→ **EXERCISE REQUIREMENTS**:
Output the data below exactly, without images.
MATERIAL FOR THE TASK: Begin
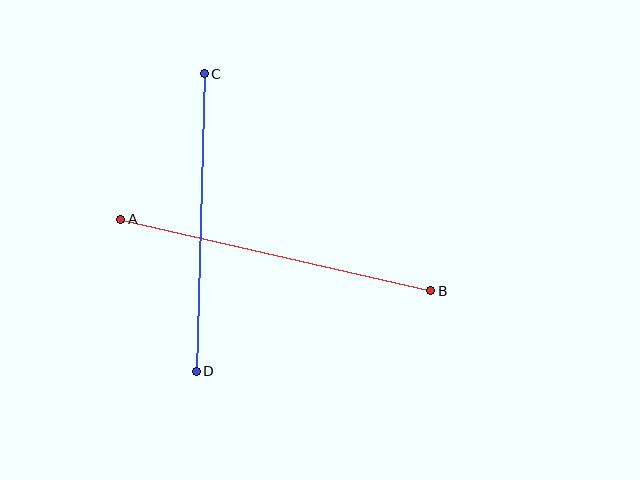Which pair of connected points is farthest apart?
Points A and B are farthest apart.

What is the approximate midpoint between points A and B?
The midpoint is at approximately (276, 255) pixels.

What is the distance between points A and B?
The distance is approximately 318 pixels.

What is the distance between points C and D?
The distance is approximately 298 pixels.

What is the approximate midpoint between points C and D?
The midpoint is at approximately (200, 223) pixels.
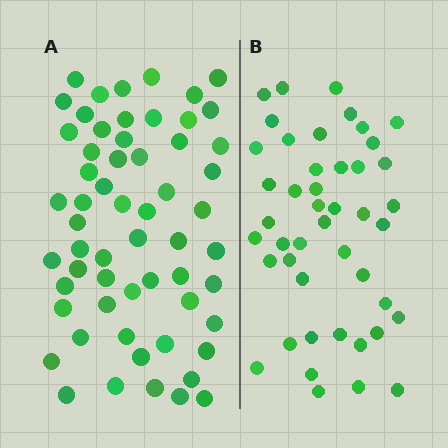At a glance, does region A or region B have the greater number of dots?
Region A (the left region) has more dots.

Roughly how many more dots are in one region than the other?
Region A has approximately 15 more dots than region B.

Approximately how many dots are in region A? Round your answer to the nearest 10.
About 60 dots. (The exact count is 59, which rounds to 60.)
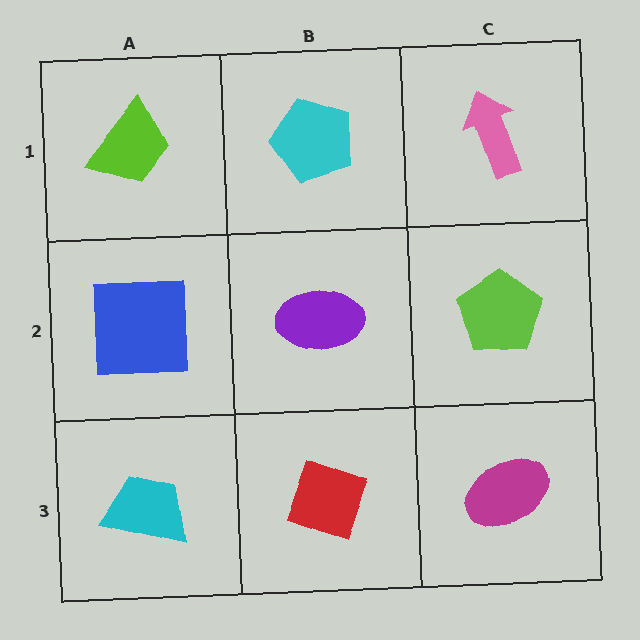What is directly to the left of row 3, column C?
A red diamond.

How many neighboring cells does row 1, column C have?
2.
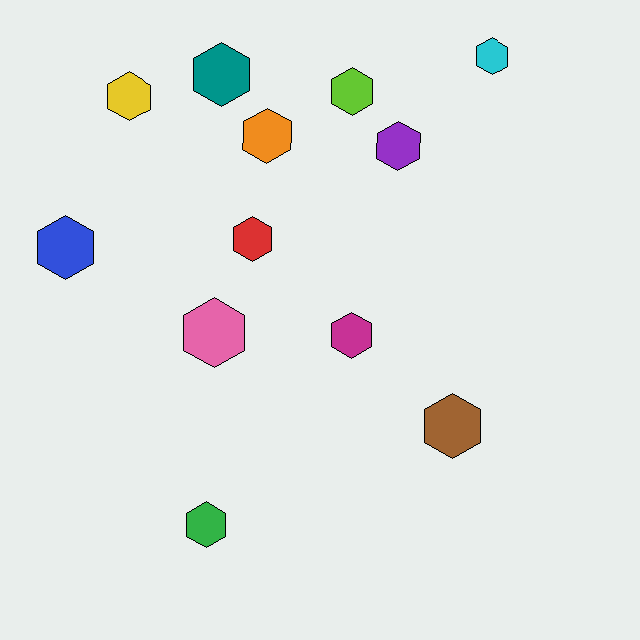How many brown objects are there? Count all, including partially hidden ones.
There is 1 brown object.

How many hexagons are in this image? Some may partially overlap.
There are 12 hexagons.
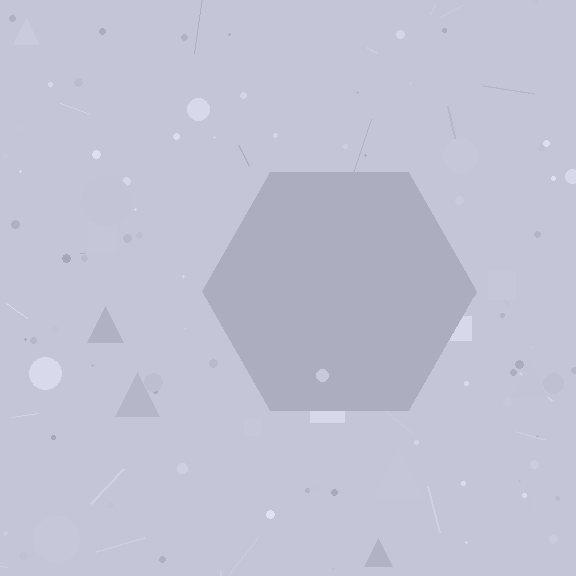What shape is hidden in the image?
A hexagon is hidden in the image.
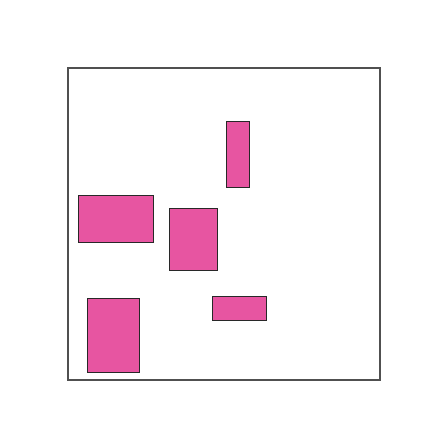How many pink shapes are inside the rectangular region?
5.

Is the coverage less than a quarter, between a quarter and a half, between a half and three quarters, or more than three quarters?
Less than a quarter.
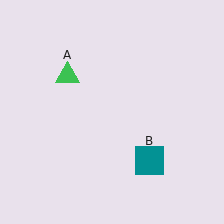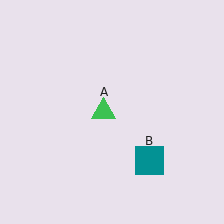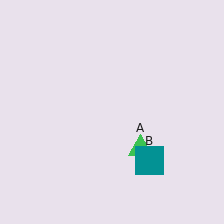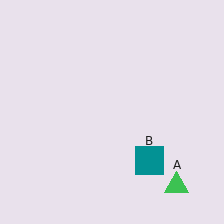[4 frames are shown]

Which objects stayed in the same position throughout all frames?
Teal square (object B) remained stationary.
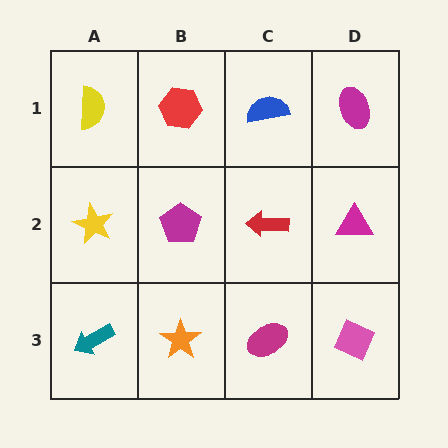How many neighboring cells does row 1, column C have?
3.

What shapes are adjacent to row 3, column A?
A yellow star (row 2, column A), an orange star (row 3, column B).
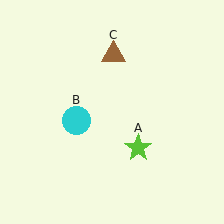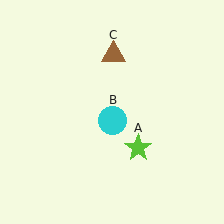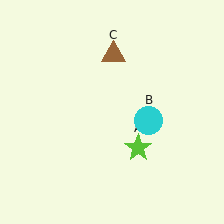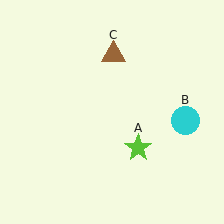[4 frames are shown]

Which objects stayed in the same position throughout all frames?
Lime star (object A) and brown triangle (object C) remained stationary.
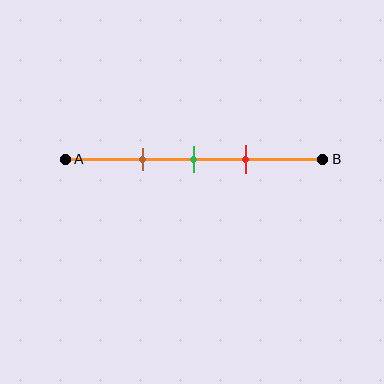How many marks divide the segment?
There are 3 marks dividing the segment.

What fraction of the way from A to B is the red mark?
The red mark is approximately 70% (0.7) of the way from A to B.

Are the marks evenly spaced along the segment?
The marks are evenly spaced relative to one another, but the two end sections (A to the first mark and the last mark to B) are longer than the gaps between the marks, so they do not divide the segment into equal parts.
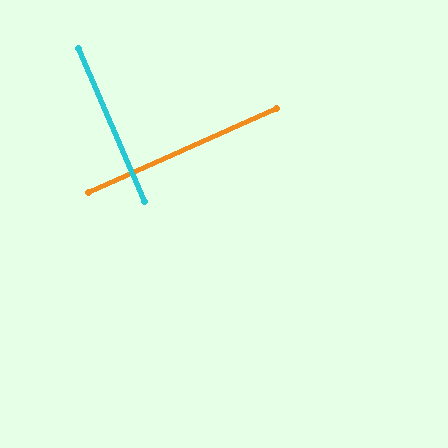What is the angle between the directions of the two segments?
Approximately 89 degrees.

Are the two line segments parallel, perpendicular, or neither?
Perpendicular — they meet at approximately 89°.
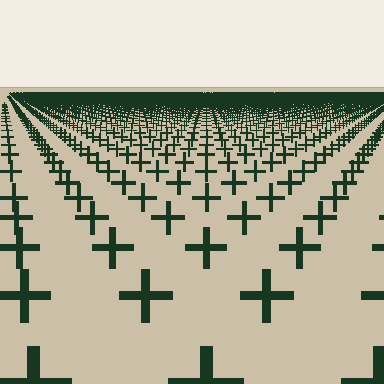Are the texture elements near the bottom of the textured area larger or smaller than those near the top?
Larger. Near the bottom, elements are closer to the viewer and appear at a bigger on-screen size.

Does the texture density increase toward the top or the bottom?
Density increases toward the top.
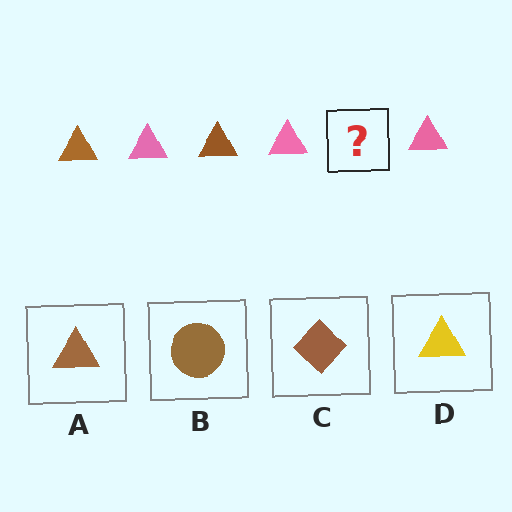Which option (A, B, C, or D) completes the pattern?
A.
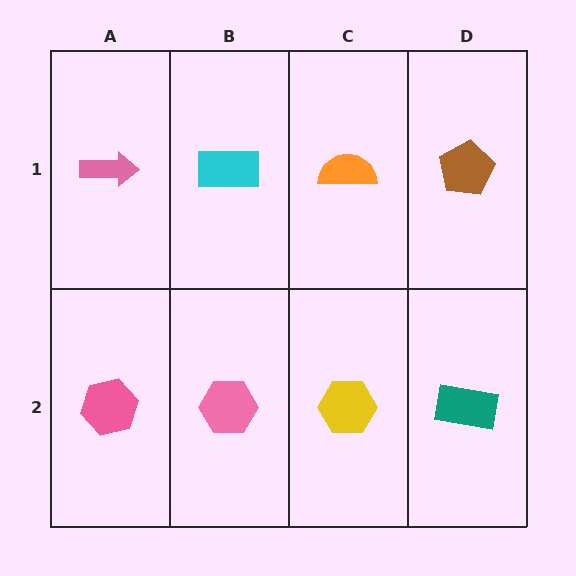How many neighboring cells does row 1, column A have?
MATERIAL FOR THE TASK: End
→ **TASK OUTPUT**:
Which pair of connected points is farthest apart?
Points A and B are farthest apart.

What is the approximate midpoint between points A and B?
The midpoint is at approximately (276, 255) pixels.

What is the distance between points A and B?
The distance is approximately 318 pixels.

What is the distance between points C and D?
The distance is approximately 298 pixels.

What is the approximate midpoint between points C and D?
The midpoint is at approximately (200, 223) pixels.
At a glance, does region A or region B have the greater number of dots?
Region A (the left region) has more dots.

Roughly how many more dots are in one region than the other?
Region A has approximately 15 more dots than region B.

Approximately how many dots are in region A? Round your answer to the nearest 10.
About 60 dots. (The exact count is 59, which rounds to 60.)
What is directly to the left of row 3, column C?
A red diamond.

How many neighboring cells does row 1, column C have?
2.
How many brown objects are there? Count all, including partially hidden ones.
There is 1 brown object.

How many hexagons are in this image? Some may partially overlap.
There are 12 hexagons.
What shape is hidden in the image?
A hexagon is hidden in the image.
How many pink shapes are inside the rectangular region?
5.

Is the coverage less than a quarter, between a quarter and a half, between a half and three quarters, or more than three quarters?
Less than a quarter.
[4 frames are shown]

Which objects stayed in the same position throughout all frames?
Teal square (object B) remained stationary.
How many neighboring cells does row 1, column C have?
3.

What shapes are adjacent to row 3, column A?
A yellow star (row 2, column A), an orange star (row 3, column B).
[4 frames are shown]

Which objects stayed in the same position throughout all frames?
Lime star (object A) and brown triangle (object C) remained stationary.
How many marks divide the segment?
There are 3 marks dividing the segment.

What fraction of the way from A to B is the red mark?
The red mark is approximately 70% (0.7) of the way from A to B.

Are the marks evenly spaced along the segment?
The marks are evenly spaced relative to one another, but the two end sections (A to the first mark and the last mark to B) are longer than the gaps between the marks, so they do not divide the segment into equal parts.
What is the angle between the directions of the two segments?
Approximately 89 degrees.

Are the two line segments parallel, perpendicular, or neither?
Perpendicular — they meet at approximately 89°.
Are the texture elements near the bottom of the textured area larger or smaller than those near the top?
Larger. Near the bottom, elements are closer to the viewer and appear at a bigger on-screen size.

Does the texture density increase toward the top or the bottom?
Density increases toward the top.
Which option (A, B, C, or D) completes the pattern?
A.
How many neighboring cells does row 1, column A have?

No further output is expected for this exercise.